Aim - Transcribe every entry word for word, but skip the images.

Questions concerning simple figures -
++++++++

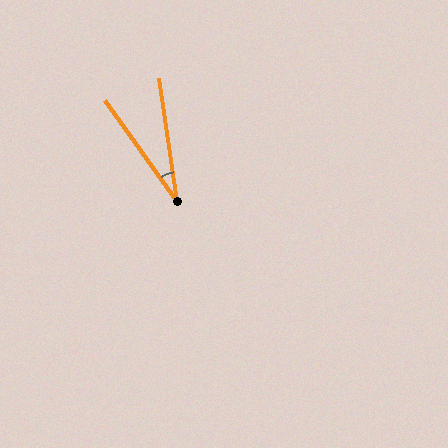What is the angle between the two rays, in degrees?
Approximately 27 degrees.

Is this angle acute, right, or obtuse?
It is acute.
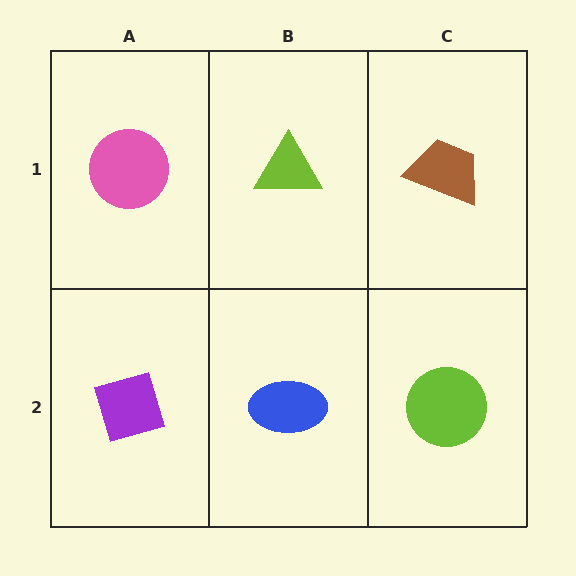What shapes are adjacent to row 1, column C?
A lime circle (row 2, column C), a lime triangle (row 1, column B).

++++++++

Written answer -
What is the angle between the two rays, in degrees?
Approximately 27 degrees.

Is this angle acute, right, or obtuse?
It is acute.
What shapes are adjacent to row 1, column C?
A lime circle (row 2, column C), a lime triangle (row 1, column B).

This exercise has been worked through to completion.